OBJECTIVE: Leave out the pictures and copy everything else in the entries exactly.

Records from a geometry dataset:
════

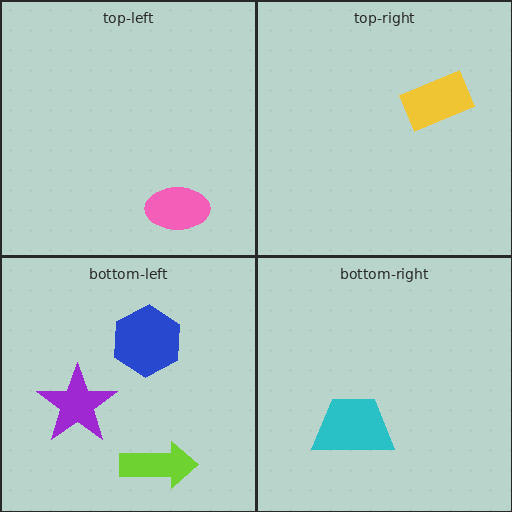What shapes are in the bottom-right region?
The cyan trapezoid.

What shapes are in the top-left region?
The pink ellipse.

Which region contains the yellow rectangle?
The top-right region.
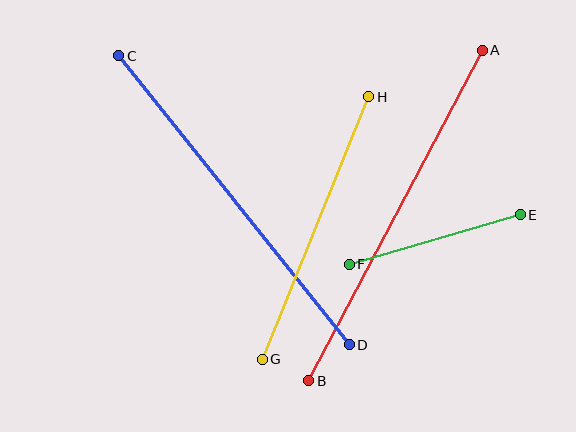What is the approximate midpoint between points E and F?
The midpoint is at approximately (435, 240) pixels.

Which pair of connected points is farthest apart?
Points A and B are farthest apart.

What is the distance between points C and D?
The distance is approximately 370 pixels.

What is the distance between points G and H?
The distance is approximately 283 pixels.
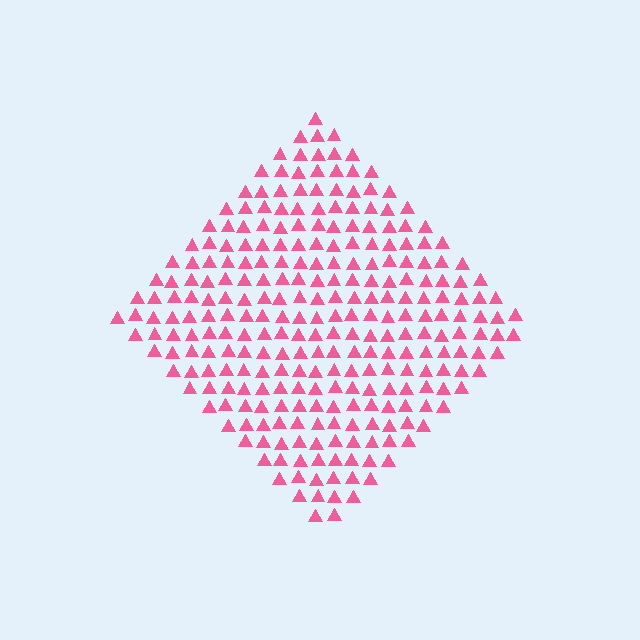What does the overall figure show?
The overall figure shows a diamond.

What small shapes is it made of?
It is made of small triangles.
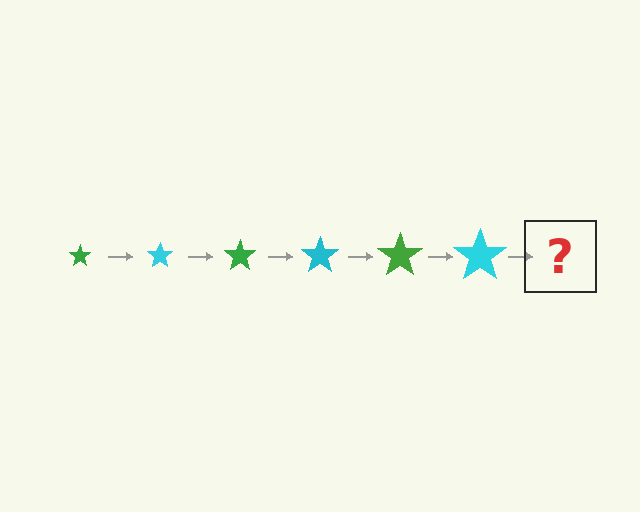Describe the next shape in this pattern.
It should be a green star, larger than the previous one.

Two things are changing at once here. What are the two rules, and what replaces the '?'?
The two rules are that the star grows larger each step and the color cycles through green and cyan. The '?' should be a green star, larger than the previous one.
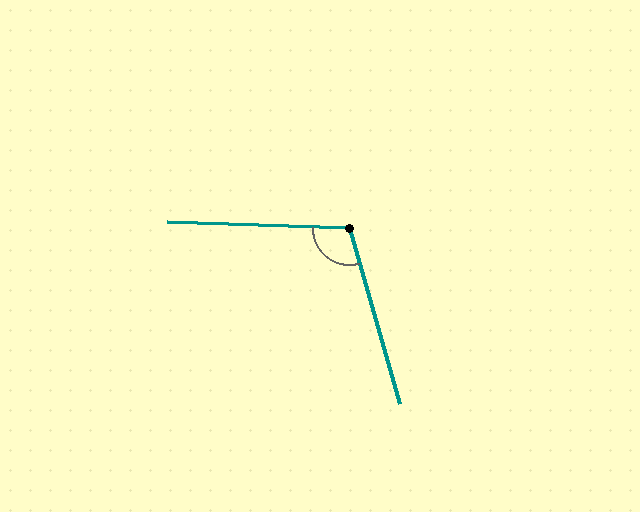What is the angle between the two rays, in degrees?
Approximately 108 degrees.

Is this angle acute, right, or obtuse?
It is obtuse.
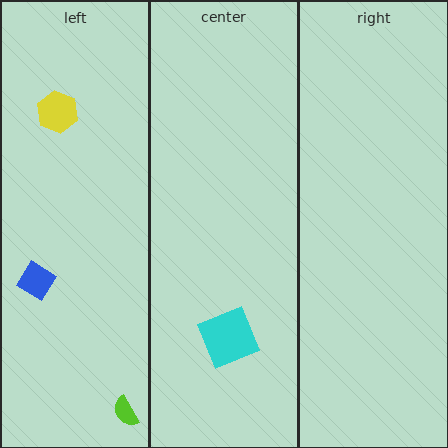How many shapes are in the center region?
1.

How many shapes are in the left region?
3.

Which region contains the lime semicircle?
The left region.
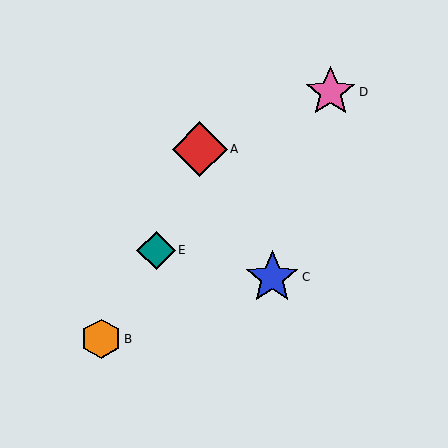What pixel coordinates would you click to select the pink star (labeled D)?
Click at (330, 92) to select the pink star D.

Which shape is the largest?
The red diamond (labeled A) is the largest.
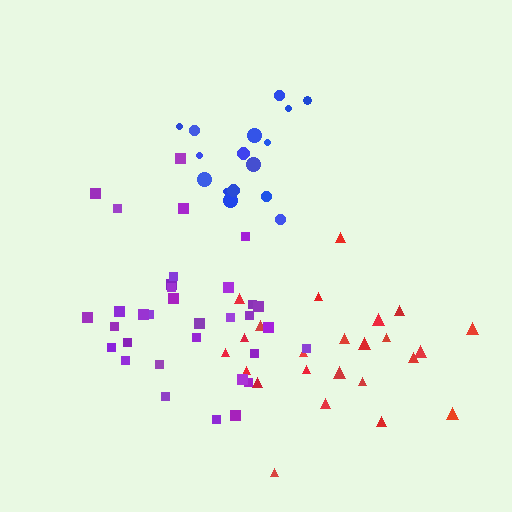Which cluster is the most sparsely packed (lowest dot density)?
Red.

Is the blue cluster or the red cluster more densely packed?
Blue.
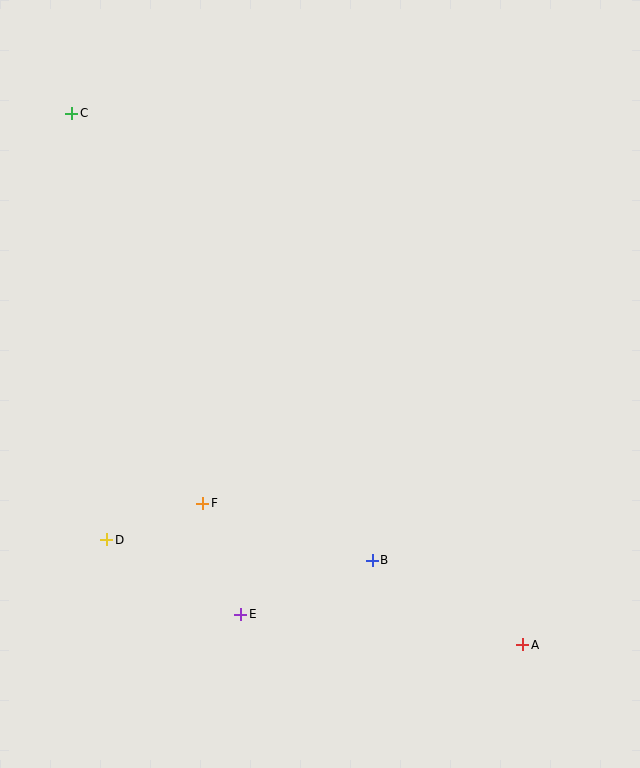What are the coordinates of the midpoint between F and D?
The midpoint between F and D is at (155, 522).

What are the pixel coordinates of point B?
Point B is at (372, 560).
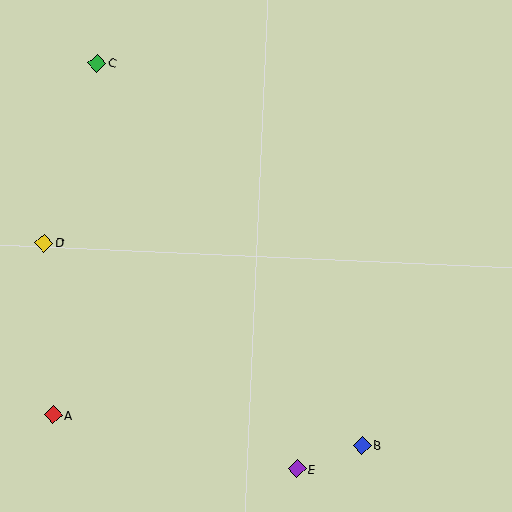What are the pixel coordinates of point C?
Point C is at (97, 63).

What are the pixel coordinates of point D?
Point D is at (44, 243).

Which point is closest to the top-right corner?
Point C is closest to the top-right corner.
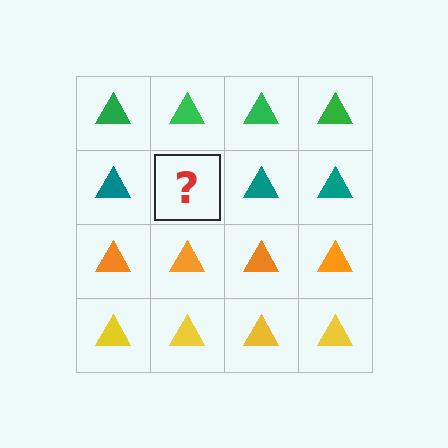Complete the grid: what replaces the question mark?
The question mark should be replaced with a teal triangle.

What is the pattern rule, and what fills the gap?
The rule is that each row has a consistent color. The gap should be filled with a teal triangle.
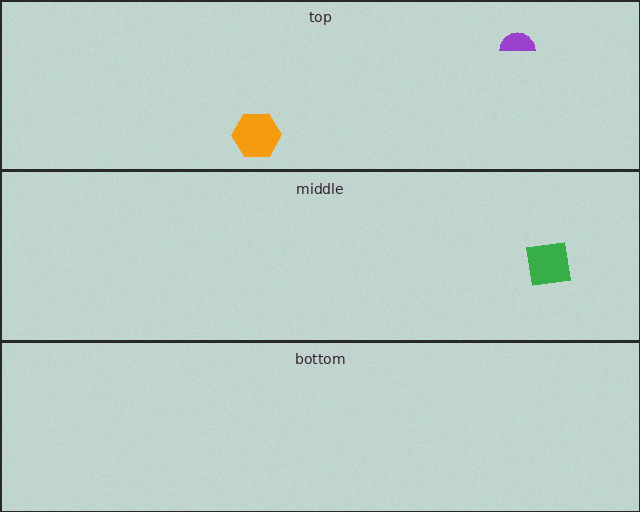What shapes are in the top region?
The orange hexagon, the purple semicircle.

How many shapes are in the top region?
2.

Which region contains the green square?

════

SOLUTION:
What shapes are in the bottom-right region?
The cyan trapezoid.

What shapes are in the top-left region?
The pink ellipse.

Which region contains the yellow rectangle?
The top-right region.
What is the approximate midpoint between points E and F?
The midpoint is at approximately (435, 240) pixels.

Which pair of connected points is farthest apart?
Points A and B are farthest apart.

What is the distance between points C and D?
The distance is approximately 370 pixels.

What is the distance between points G and H?
The distance is approximately 283 pixels.
What does the overall figure show?
The overall figure shows a diamond.

What small shapes is it made of?
It is made of small triangles.
Describe the next shape in this pattern.
It should be a green star, larger than the previous one.

Two things are changing at once here. What are the two rules, and what replaces the '?'?
The two rules are that the star grows larger each step and the color cycles through green and cyan. The '?' should be a green star, larger than the previous one.
What is the angle between the two rays, in degrees?
Approximately 108 degrees.

Is this angle acute, right, or obtuse?
It is obtuse.
How many shapes are in the center region?
1.

How many shapes are in the left region?
3.

Which region contains the lime semicircle?
The left region.
What pixel coordinates would you click to select the pink star (labeled D)?
Click at (330, 92) to select the pink star D.

Which shape is the largest?
The red diamond (labeled A) is the largest.
Which cluster is the most sparsely packed (lowest dot density)?
Red.

Is the blue cluster or the red cluster more densely packed?
Blue.
What are the coordinates of the midpoint between F and D?
The midpoint between F and D is at (155, 522).

What are the pixel coordinates of point B?
Point B is at (372, 560).
What are the pixel coordinates of point C?
Point C is at (97, 63).

What are the pixel coordinates of point D?
Point D is at (44, 243).

Which point is closest to the top-right corner?
Point C is closest to the top-right corner.
Complete the grid: what replaces the question mark?
The question mark should be replaced with a teal triangle.

What is the pattern rule, and what fills the gap?
The rule is that each row has a consistent color. The gap should be filled with a teal triangle.
What shapes are in the top region?
The orange hexagon, the purple semicircle.

How many shapes are in the top region?
2.

Which region contains the green square?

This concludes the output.